> PROMPT:
Each record below should appear again exactly as written.

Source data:
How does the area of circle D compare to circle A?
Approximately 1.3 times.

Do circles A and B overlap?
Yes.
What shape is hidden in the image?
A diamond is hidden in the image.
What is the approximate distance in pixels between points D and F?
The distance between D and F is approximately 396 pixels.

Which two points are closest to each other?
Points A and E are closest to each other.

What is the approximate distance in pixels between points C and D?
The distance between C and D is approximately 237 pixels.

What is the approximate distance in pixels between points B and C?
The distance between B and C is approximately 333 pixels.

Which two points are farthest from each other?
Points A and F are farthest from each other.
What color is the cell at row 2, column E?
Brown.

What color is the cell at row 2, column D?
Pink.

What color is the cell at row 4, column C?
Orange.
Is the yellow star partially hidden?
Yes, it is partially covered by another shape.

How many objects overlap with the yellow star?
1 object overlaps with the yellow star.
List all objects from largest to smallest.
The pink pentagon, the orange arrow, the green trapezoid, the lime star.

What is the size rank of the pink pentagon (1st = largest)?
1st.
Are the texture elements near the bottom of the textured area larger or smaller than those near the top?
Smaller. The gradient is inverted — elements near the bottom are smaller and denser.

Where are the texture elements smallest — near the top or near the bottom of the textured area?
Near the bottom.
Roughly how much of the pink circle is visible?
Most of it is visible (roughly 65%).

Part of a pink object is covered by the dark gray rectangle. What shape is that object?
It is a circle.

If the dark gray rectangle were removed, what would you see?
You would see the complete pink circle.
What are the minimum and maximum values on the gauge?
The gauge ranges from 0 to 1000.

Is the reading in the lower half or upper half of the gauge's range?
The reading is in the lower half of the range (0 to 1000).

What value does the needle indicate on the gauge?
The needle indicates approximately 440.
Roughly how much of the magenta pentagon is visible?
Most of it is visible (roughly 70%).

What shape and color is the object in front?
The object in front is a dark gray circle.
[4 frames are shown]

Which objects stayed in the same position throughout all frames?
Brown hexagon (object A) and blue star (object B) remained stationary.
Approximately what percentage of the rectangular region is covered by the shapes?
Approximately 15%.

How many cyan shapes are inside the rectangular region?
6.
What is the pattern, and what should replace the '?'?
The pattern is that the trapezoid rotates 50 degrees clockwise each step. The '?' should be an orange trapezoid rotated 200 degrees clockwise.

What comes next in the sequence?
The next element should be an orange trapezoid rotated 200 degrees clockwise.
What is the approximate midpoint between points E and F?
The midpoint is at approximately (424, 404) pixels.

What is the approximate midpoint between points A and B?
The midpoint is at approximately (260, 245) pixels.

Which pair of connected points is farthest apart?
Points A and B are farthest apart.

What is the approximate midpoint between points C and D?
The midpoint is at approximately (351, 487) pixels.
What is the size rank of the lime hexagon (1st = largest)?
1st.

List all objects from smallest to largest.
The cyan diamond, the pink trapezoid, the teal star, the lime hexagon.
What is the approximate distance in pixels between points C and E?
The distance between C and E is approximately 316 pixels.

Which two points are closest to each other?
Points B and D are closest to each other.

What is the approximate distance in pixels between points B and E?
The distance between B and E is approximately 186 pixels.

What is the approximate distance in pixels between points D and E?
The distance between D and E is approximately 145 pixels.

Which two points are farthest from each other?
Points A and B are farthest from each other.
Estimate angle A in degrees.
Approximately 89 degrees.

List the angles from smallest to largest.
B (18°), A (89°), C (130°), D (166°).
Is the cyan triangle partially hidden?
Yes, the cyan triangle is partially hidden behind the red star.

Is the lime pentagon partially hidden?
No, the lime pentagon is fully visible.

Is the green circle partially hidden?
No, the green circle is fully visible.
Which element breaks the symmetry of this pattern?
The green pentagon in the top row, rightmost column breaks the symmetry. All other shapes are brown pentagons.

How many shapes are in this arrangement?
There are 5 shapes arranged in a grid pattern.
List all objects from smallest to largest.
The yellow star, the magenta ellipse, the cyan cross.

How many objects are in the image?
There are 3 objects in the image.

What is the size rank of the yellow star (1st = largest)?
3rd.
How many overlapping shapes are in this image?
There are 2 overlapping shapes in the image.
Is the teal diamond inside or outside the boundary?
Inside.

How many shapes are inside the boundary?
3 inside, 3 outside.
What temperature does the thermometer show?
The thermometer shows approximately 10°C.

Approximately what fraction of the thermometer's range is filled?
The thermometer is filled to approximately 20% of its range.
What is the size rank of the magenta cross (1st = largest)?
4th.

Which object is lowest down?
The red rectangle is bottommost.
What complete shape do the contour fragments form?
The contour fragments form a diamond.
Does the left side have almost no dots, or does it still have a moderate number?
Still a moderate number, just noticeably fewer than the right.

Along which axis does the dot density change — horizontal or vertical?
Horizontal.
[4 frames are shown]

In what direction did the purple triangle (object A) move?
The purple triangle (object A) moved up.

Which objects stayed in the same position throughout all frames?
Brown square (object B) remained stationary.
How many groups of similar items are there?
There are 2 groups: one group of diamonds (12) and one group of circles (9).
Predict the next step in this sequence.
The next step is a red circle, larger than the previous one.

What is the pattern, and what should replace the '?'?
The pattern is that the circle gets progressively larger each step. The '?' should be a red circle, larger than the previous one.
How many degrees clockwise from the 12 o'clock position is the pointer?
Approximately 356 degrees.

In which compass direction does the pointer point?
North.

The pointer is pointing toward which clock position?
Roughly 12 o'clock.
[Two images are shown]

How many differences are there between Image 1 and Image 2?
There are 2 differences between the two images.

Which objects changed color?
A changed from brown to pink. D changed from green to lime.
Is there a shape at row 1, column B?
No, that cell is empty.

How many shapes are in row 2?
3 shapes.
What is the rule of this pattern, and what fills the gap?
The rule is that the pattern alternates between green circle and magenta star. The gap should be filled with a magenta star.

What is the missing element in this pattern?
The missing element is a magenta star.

> THE ANSWER:
How does the area of circle D compare to circle A?
Approximately 1.3 times.

Do circles A and B overlap?
Yes.
What shape is hidden in the image?
A diamond is hidden in the image.
What is the approximate distance in pixels between points D and F?
The distance between D and F is approximately 396 pixels.

Which two points are closest to each other?
Points A and E are closest to each other.

What is the approximate distance in pixels between points C and D?
The distance between C and D is approximately 237 pixels.

What is the approximate distance in pixels between points B and C?
The distance between B and C is approximately 333 pixels.

Which two points are farthest from each other?
Points A and F are farthest from each other.
What color is the cell at row 2, column E?
Brown.

What color is the cell at row 2, column D?
Pink.

What color is the cell at row 4, column C?
Orange.
Is the yellow star partially hidden?
Yes, it is partially covered by another shape.

How many objects overlap with the yellow star?
1 object overlaps with the yellow star.
List all objects from largest to smallest.
The pink pentagon, the orange arrow, the green trapezoid, the lime star.

What is the size rank of the pink pentagon (1st = largest)?
1st.
Are the texture elements near the bottom of the textured area larger or smaller than those near the top?
Smaller. The gradient is inverted — elements near the bottom are smaller and denser.

Where are the texture elements smallest — near the top or near the bottom of the textured area?
Near the bottom.
Roughly how much of the pink circle is visible?
Most of it is visible (roughly 65%).

Part of a pink object is covered by the dark gray rectangle. What shape is that object?
It is a circle.

If the dark gray rectangle were removed, what would you see?
You would see the complete pink circle.
What are the minimum and maximum values on the gauge?
The gauge ranges from 0 to 1000.

Is the reading in the lower half or upper half of the gauge's range?
The reading is in the lower half of the range (0 to 1000).

What value does the needle indicate on the gauge?
The needle indicates approximately 440.
Roughly how much of the magenta pentagon is visible?
Most of it is visible (roughly 70%).

What shape and color is the object in front?
The object in front is a dark gray circle.
[4 frames are shown]

Which objects stayed in the same position throughout all frames?
Brown hexagon (object A) and blue star (object B) remained stationary.
Approximately what percentage of the rectangular region is covered by the shapes?
Approximately 15%.

How many cyan shapes are inside the rectangular region?
6.
What is the pattern, and what should replace the '?'?
The pattern is that the trapezoid rotates 50 degrees clockwise each step. The '?' should be an orange trapezoid rotated 200 degrees clockwise.

What comes next in the sequence?
The next element should be an orange trapezoid rotated 200 degrees clockwise.
What is the approximate midpoint between points E and F?
The midpoint is at approximately (424, 404) pixels.

What is the approximate midpoint between points A and B?
The midpoint is at approximately (260, 245) pixels.

Which pair of connected points is farthest apart?
Points A and B are farthest apart.

What is the approximate midpoint between points C and D?
The midpoint is at approximately (351, 487) pixels.
What is the size rank of the lime hexagon (1st = largest)?
1st.

List all objects from smallest to largest.
The cyan diamond, the pink trapezoid, the teal star, the lime hexagon.
What is the approximate distance in pixels between points C and E?
The distance between C and E is approximately 316 pixels.

Which two points are closest to each other?
Points B and D are closest to each other.

What is the approximate distance in pixels between points B and E?
The distance between B and E is approximately 186 pixels.

What is the approximate distance in pixels between points D and E?
The distance between D and E is approximately 145 pixels.

Which two points are farthest from each other?
Points A and B are farthest from each other.
Estimate angle A in degrees.
Approximately 89 degrees.

List the angles from smallest to largest.
B (18°), A (89°), C (130°), D (166°).
Is the cyan triangle partially hidden?
Yes, the cyan triangle is partially hidden behind the red star.

Is the lime pentagon partially hidden?
No, the lime pentagon is fully visible.

Is the green circle partially hidden?
No, the green circle is fully visible.
Which element breaks the symmetry of this pattern?
The green pentagon in the top row, rightmost column breaks the symmetry. All other shapes are brown pentagons.

How many shapes are in this arrangement?
There are 5 shapes arranged in a grid pattern.
List all objects from smallest to largest.
The yellow star, the magenta ellipse, the cyan cross.

How many objects are in the image?
There are 3 objects in the image.

What is the size rank of the yellow star (1st = largest)?
3rd.
How many overlapping shapes are in this image?
There are 2 overlapping shapes in the image.
Is the teal diamond inside or outside the boundary?
Inside.

How many shapes are inside the boundary?
3 inside, 3 outside.
What temperature does the thermometer show?
The thermometer shows approximately 10°C.

Approximately what fraction of the thermometer's range is filled?
The thermometer is filled to approximately 20% of its range.
What is the size rank of the magenta cross (1st = largest)?
4th.

Which object is lowest down?
The red rectangle is bottommost.
What complete shape do the contour fragments form?
The contour fragments form a diamond.
Does the left side have almost no dots, or does it still have a moderate number?
Still a moderate number, just noticeably fewer than the right.

Along which axis does the dot density change — horizontal or vertical?
Horizontal.
[4 frames are shown]

In what direction did the purple triangle (object A) move?
The purple triangle (object A) moved up.

Which objects stayed in the same position throughout all frames?
Brown square (object B) remained stationary.
How many groups of similar items are there?
There are 2 groups: one group of diamonds (12) and one group of circles (9).
Predict the next step in this sequence.
The next step is a red circle, larger than the previous one.

What is the pattern, and what should replace the '?'?
The pattern is that the circle gets progressively larger each step. The '?' should be a red circle, larger than the previous one.
How many degrees clockwise from the 12 o'clock position is the pointer?
Approximately 356 degrees.

In which compass direction does the pointer point?
North.

The pointer is pointing toward which clock position?
Roughly 12 o'clock.
[Two images are shown]

How many differences are there between Image 1 and Image 2?
There are 2 differences between the two images.

Which objects changed color?
A changed from brown to pink. D changed from green to lime.
Is there a shape at row 1, column B?
No, that cell is empty.

How many shapes are in row 2?
3 shapes.
What is the rule of this pattern, and what fills the gap?
The rule is that the pattern alternates between green circle and magenta star. The gap should be filled with a magenta star.

What is the missing element in this pattern?
The missing element is a magenta star.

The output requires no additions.